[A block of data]

****************

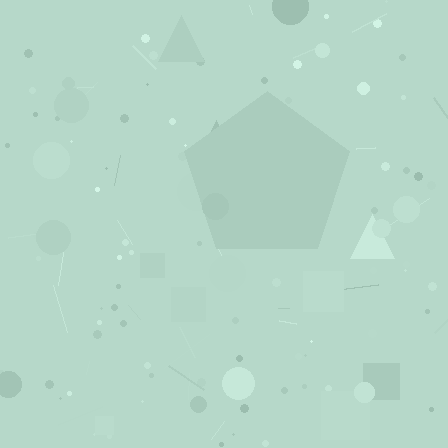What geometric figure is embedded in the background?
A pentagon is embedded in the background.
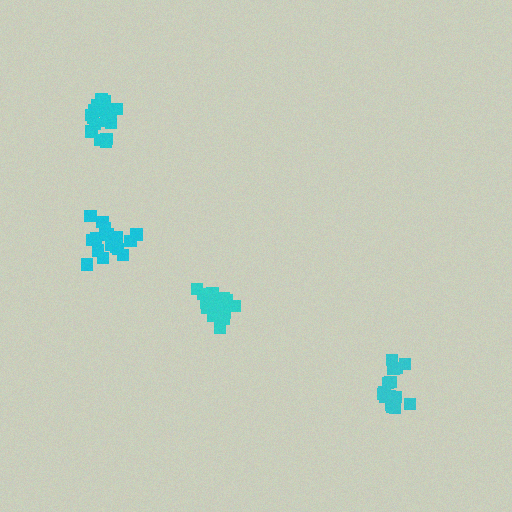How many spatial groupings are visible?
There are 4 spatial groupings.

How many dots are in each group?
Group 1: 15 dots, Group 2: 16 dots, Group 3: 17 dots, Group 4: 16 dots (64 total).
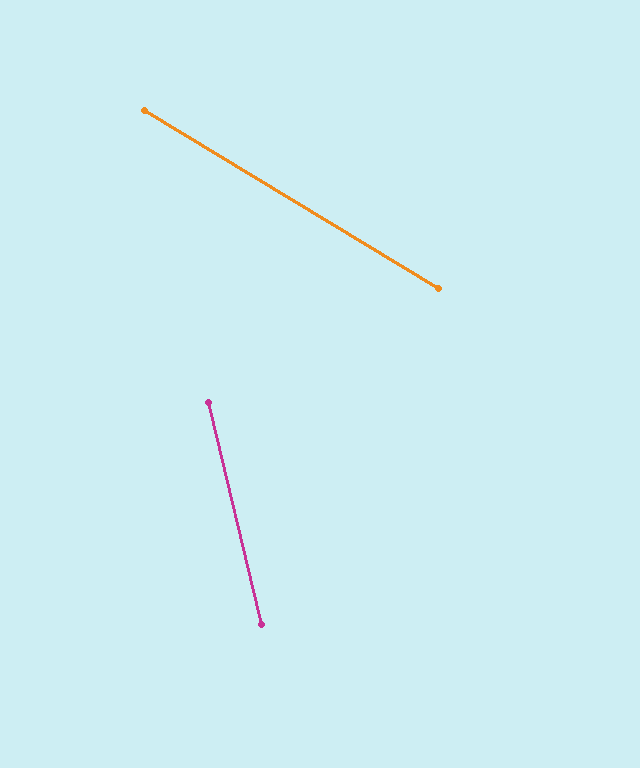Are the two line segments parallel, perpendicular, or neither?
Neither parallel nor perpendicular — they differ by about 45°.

****************

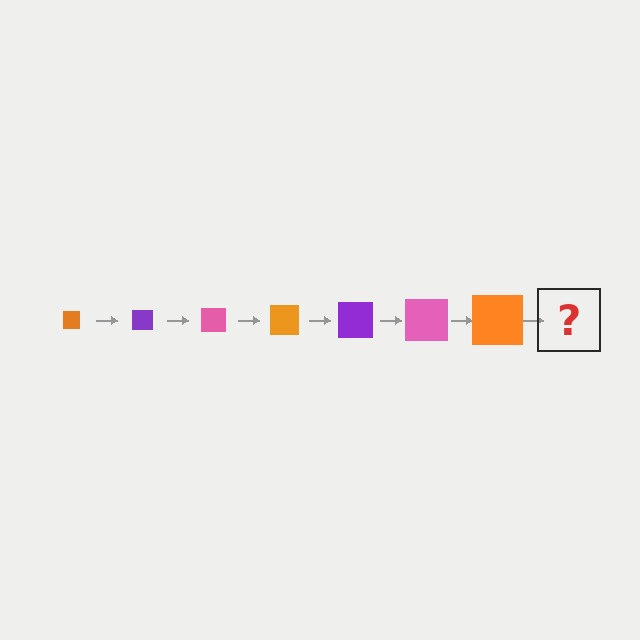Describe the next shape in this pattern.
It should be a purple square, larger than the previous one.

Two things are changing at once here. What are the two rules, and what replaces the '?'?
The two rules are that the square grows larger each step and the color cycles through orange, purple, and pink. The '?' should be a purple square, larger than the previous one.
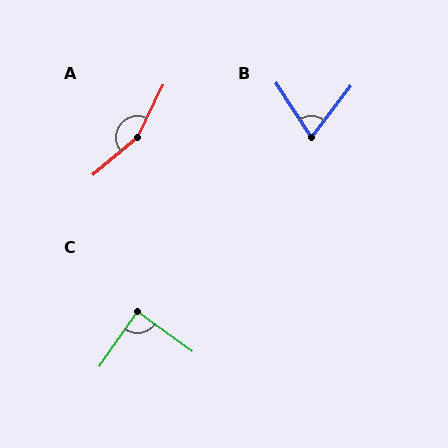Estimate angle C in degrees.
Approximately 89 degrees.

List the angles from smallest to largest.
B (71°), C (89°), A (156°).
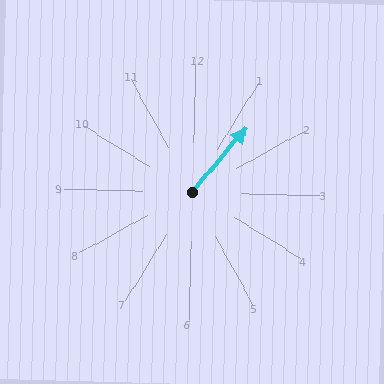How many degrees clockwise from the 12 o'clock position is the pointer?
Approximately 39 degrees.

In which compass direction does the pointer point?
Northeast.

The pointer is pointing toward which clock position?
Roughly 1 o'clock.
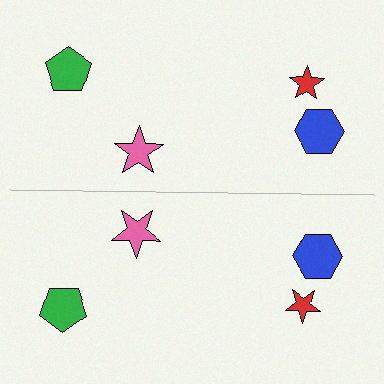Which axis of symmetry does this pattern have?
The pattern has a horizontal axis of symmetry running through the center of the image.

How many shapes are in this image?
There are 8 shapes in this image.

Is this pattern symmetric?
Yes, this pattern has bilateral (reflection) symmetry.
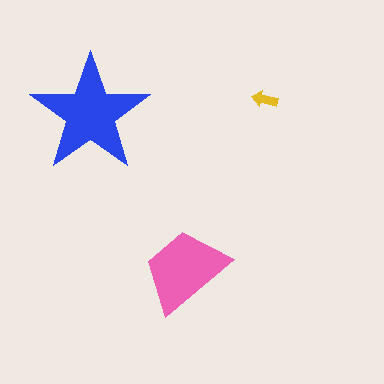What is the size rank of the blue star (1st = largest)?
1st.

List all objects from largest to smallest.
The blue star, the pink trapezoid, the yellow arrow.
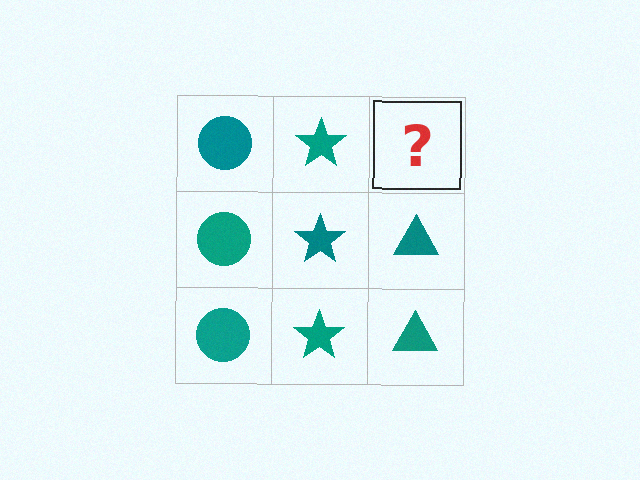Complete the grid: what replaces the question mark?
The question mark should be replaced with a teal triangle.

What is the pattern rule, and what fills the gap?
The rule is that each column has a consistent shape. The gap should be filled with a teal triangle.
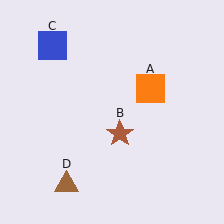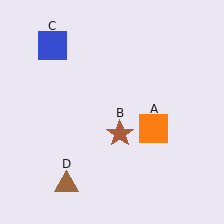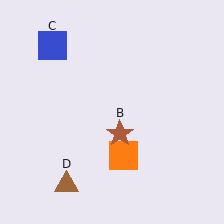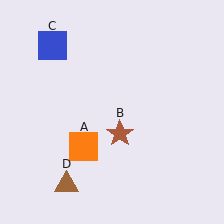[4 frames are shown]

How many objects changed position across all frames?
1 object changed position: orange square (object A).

****************

The request — Using the entries above, repeat exactly the lines from the one with "Estimate angle C in degrees." to the one with "[4 frames are shown]", both included, and leave the pictures behind.

Expected output —
Estimate angle C in degrees.
Approximately 89 degrees.

List the angles from smallest to largest.
B (71°), C (89°), A (156°).
How many degrees clockwise from the 12 o'clock position is the pointer?
Approximately 39 degrees.

In which compass direction does the pointer point?
Northeast.

The pointer is pointing toward which clock position?
Roughly 1 o'clock.
Which axis of symmetry does this pattern have?
The pattern has a horizontal axis of symmetry running through the center of the image.

How many shapes are in this image?
There are 8 shapes in this image.

Is this pattern symmetric?
Yes, this pattern has bilateral (reflection) symmetry.
What is the size rank of the blue star (1st = largest)?
1st.

List all objects from largest to smallest.
The blue star, the pink trapezoid, the yellow arrow.
Complete the grid: what replaces the question mark?
The question mark should be replaced with a teal triangle.

What is the pattern rule, and what fills the gap?
The rule is that each column has a consistent shape. The gap should be filled with a teal triangle.
[4 frames are shown]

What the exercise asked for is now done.